** BEGIN Extracted data **
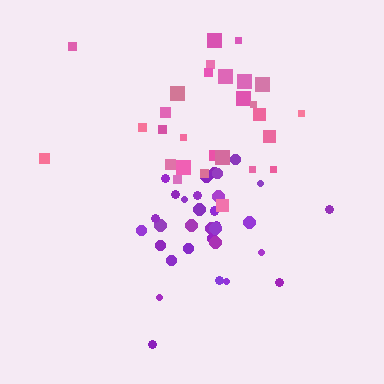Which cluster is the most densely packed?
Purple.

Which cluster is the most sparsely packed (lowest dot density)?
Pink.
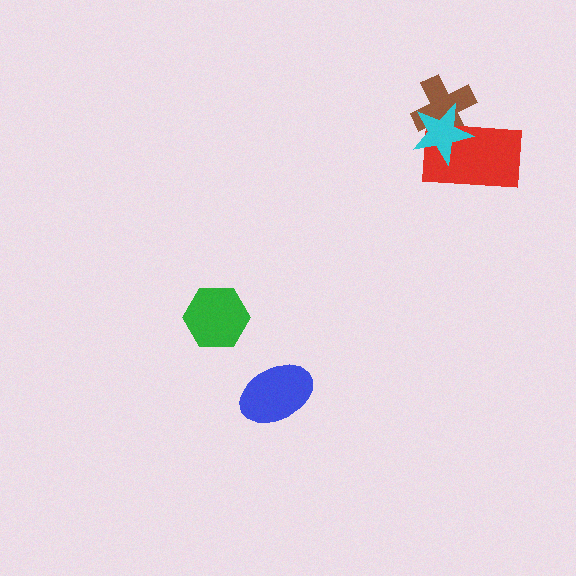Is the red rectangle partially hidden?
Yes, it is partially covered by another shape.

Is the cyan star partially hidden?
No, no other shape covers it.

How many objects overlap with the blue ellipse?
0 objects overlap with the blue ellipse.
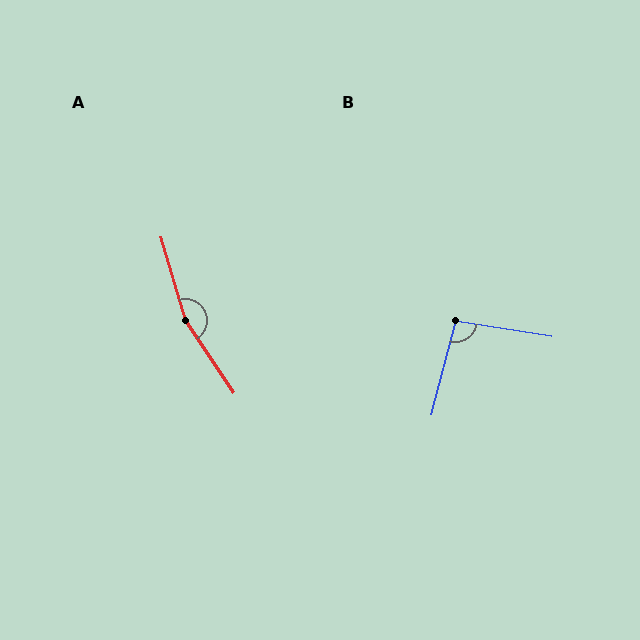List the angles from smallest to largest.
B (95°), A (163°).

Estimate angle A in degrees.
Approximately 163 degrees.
** END Extracted data **
** BEGIN Extracted data **
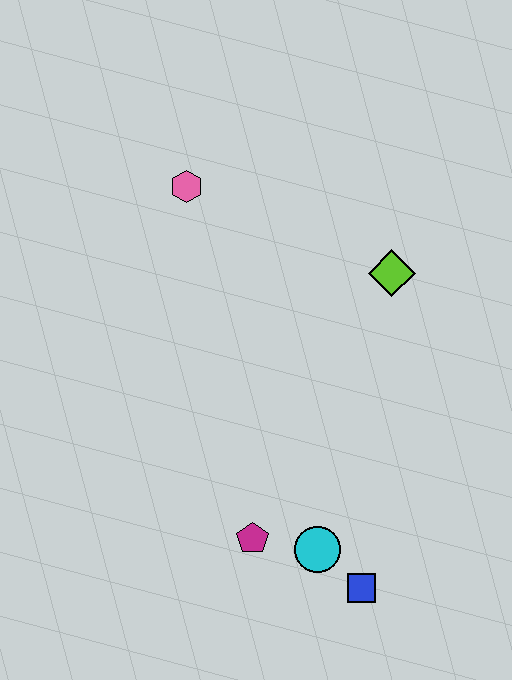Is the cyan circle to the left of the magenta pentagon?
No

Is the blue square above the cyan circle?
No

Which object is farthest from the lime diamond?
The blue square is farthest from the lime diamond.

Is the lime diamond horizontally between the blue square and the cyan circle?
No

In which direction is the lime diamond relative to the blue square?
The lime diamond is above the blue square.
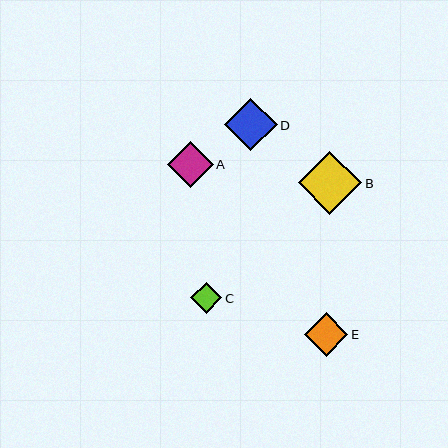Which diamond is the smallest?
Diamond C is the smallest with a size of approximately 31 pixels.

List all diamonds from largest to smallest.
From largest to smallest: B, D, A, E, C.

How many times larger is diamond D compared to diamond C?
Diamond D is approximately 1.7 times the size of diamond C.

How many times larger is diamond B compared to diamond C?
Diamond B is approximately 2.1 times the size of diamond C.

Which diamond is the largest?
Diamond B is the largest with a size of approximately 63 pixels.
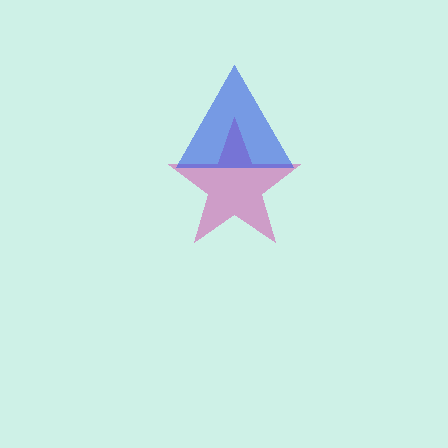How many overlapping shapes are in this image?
** END Extracted data **
[Aim]:
Quote the lines above exactly, starting with the one that has "Which diamond is the smallest?" and ending with the one that has "How many overlapping"; drop the pictures and include nothing else.

[Solution for this exercise]:
Which diamond is the smallest?
Diamond C is the smallest with a size of approximately 31 pixels.

List all diamonds from largest to smallest.
From largest to smallest: B, D, A, E, C.

How many times larger is diamond D compared to diamond C?
Diamond D is approximately 1.7 times the size of diamond C.

How many times larger is diamond B compared to diamond C?
Diamond B is approximately 2.1 times the size of diamond C.

Which diamond is the largest?
Diamond B is the largest with a size of approximately 63 pixels.
How many overlapping shapes are in this image?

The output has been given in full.